**Data lines:**
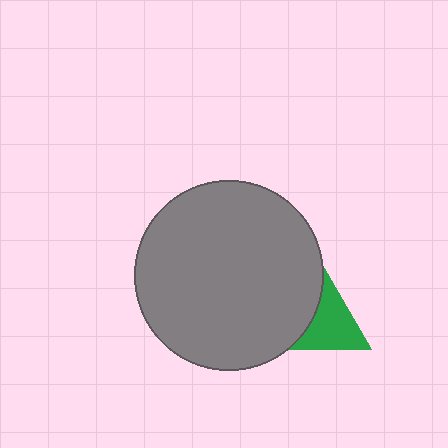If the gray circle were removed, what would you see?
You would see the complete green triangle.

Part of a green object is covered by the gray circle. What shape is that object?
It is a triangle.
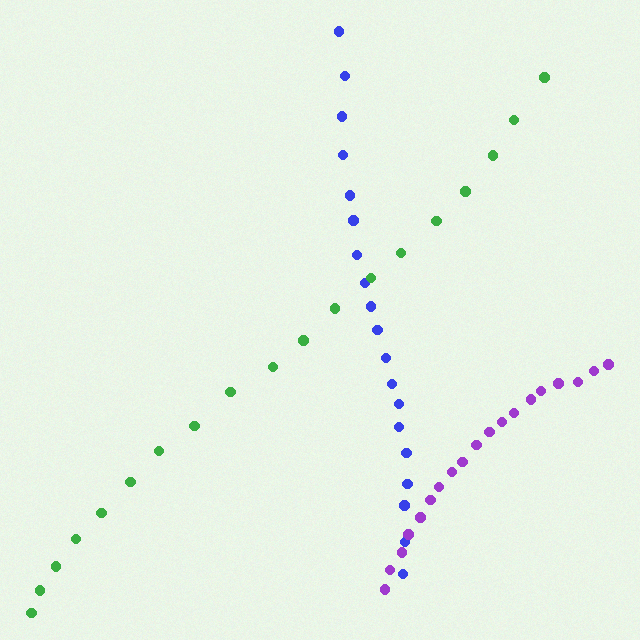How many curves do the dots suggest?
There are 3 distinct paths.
...
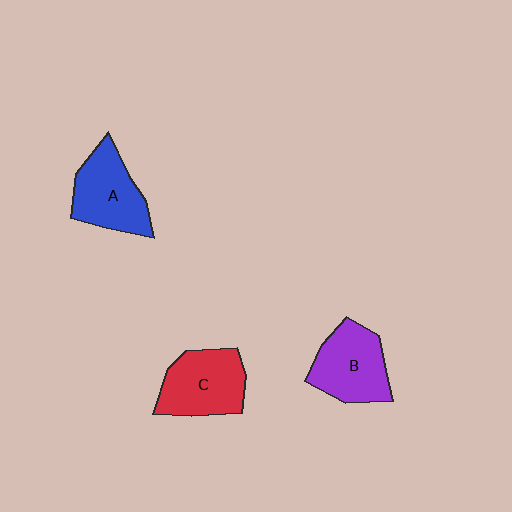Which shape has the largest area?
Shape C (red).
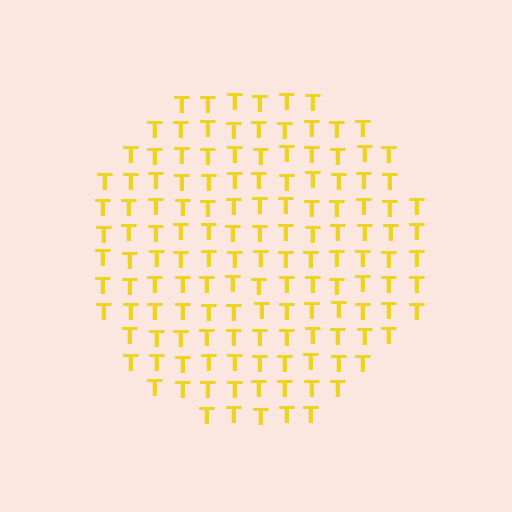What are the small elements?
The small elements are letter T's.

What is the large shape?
---
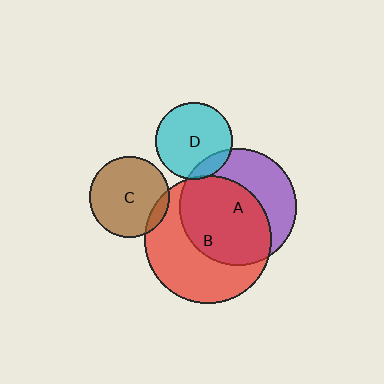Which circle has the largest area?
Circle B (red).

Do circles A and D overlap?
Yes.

**Your objective:** Retype the lines above exactly as they appear, from the line containing "Which shape has the largest area?" through the line containing "What is the large shape?", and leave out any pictures.

**Solution for this problem:**
Which shape has the largest area?
Shape C (red).
What are the small elements?
The small elements are letter T's.

What is the large shape?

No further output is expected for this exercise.